**Exercise goal**.
Reproduce the line that contains "Which objects stayed" and every line after it through the end of the records, exactly, with nothing added.

**Source records**.
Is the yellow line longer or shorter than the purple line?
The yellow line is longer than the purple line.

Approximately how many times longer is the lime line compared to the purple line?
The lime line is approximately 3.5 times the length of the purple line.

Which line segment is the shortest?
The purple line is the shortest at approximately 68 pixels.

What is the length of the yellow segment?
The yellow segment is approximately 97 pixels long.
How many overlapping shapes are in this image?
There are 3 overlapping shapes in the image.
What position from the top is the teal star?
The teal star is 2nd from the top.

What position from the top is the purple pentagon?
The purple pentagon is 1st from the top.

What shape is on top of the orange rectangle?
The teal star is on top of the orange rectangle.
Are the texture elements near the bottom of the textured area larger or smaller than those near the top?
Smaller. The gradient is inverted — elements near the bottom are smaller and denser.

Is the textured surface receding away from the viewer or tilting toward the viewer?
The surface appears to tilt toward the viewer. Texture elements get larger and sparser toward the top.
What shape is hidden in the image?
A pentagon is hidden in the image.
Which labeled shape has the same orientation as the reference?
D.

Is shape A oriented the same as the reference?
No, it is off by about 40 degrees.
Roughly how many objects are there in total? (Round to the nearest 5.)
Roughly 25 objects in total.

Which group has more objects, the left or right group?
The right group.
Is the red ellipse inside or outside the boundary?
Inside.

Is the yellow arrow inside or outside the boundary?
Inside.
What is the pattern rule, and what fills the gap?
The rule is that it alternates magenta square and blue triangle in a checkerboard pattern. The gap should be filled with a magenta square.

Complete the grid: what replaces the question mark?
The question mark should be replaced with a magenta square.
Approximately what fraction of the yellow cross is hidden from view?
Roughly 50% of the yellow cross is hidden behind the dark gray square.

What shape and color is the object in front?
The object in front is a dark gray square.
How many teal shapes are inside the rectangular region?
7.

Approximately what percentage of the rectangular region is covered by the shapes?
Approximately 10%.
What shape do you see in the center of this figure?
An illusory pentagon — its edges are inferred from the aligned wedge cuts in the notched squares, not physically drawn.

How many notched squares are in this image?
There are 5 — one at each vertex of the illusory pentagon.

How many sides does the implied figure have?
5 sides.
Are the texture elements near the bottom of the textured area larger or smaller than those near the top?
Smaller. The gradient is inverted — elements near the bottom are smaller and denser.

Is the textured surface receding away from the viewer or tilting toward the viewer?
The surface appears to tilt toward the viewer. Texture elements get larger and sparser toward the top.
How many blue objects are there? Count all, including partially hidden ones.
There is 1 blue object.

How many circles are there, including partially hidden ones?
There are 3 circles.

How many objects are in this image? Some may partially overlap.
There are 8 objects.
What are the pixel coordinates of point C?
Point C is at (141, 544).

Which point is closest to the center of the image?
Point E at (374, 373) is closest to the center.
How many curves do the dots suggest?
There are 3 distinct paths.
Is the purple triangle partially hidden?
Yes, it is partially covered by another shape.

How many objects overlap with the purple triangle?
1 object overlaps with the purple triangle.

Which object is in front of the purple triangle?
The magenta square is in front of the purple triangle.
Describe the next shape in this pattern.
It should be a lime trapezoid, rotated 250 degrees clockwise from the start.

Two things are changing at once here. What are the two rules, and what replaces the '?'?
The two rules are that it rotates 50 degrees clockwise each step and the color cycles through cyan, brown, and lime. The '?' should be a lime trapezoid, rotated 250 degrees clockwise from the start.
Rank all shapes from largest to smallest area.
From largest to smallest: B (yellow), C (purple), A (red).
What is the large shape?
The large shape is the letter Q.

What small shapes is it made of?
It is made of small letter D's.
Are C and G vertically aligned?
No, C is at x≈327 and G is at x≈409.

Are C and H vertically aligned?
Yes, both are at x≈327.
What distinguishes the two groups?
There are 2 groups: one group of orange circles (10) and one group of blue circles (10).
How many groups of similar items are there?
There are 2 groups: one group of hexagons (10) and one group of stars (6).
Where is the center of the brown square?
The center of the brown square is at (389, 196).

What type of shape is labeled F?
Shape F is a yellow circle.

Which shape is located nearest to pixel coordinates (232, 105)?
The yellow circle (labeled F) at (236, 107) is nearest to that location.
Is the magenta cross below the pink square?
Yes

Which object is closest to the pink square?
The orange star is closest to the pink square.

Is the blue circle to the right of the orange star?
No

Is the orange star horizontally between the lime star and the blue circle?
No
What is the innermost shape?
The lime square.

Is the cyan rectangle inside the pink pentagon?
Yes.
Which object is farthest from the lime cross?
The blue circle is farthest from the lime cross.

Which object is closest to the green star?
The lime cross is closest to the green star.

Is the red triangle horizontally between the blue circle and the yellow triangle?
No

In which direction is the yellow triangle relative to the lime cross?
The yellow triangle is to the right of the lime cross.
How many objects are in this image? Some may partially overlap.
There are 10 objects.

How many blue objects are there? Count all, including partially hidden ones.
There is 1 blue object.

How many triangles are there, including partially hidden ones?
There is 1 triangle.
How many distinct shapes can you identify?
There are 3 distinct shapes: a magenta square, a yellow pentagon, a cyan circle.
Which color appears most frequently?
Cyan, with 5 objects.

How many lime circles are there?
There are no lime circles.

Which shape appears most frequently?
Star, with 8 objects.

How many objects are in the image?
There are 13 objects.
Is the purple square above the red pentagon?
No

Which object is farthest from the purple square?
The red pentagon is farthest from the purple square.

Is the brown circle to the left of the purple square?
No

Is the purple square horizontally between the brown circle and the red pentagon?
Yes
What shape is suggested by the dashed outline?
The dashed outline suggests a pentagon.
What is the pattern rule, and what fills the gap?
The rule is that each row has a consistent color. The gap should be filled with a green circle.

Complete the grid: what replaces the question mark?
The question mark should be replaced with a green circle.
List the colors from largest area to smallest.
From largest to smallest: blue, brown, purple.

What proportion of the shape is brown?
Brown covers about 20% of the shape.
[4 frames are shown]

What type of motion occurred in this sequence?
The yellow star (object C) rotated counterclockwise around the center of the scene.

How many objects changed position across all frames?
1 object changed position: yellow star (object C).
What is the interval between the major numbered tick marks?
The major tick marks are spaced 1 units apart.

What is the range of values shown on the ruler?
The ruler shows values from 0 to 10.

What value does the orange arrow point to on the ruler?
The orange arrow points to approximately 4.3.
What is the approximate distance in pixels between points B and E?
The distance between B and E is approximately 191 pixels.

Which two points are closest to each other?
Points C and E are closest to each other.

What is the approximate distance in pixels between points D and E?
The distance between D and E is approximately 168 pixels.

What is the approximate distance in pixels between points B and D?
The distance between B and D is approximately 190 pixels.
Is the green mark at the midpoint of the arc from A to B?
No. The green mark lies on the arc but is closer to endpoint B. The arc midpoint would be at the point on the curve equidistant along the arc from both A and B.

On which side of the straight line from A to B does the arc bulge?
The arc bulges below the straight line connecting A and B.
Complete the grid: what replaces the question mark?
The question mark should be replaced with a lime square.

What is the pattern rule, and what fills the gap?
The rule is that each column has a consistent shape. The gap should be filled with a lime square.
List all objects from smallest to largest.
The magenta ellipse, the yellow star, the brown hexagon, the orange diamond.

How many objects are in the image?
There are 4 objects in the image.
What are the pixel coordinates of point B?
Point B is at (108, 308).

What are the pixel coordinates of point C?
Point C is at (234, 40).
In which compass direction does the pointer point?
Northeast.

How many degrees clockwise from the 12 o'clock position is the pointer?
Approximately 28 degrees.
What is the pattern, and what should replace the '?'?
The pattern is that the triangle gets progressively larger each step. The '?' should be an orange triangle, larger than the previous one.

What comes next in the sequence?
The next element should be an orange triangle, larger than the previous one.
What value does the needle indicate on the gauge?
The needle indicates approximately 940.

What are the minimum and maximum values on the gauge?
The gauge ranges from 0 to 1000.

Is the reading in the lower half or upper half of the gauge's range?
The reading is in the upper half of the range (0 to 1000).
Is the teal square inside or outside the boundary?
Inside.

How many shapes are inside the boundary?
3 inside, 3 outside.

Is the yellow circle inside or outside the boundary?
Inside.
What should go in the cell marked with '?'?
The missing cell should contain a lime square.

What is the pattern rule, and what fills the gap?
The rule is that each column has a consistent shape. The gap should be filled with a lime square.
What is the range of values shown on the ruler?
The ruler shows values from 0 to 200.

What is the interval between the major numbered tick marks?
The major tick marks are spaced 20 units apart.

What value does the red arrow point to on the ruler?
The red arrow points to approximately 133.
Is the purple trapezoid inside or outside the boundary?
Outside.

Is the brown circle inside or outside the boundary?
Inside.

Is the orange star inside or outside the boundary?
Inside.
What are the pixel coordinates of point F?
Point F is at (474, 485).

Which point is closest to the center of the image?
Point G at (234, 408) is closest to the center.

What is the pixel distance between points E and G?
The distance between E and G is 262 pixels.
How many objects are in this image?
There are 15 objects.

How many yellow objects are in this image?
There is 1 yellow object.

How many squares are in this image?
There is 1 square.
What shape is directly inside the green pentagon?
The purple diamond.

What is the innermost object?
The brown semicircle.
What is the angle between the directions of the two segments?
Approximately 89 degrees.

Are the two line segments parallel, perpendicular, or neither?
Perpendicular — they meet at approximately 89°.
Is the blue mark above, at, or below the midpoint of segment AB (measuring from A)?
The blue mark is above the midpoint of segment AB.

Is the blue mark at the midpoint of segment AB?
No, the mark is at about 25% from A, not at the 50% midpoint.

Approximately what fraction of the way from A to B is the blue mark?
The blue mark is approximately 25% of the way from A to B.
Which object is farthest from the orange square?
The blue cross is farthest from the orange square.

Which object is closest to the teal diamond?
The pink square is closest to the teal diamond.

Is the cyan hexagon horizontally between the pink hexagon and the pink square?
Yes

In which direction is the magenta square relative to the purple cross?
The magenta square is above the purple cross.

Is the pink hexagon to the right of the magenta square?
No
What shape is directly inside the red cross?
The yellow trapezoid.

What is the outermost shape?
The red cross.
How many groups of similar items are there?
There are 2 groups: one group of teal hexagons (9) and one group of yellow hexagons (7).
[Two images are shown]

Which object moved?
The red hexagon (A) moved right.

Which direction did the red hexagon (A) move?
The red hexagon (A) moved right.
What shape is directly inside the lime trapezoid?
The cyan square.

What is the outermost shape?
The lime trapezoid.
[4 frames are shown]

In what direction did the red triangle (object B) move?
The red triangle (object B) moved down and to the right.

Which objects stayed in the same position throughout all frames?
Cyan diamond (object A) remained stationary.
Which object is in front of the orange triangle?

**Expected answer**.
Which objects stayed in the same position throughout all frames?
Cyan diamond (object A) remained stationary.
Which object is in front of the orange triangle?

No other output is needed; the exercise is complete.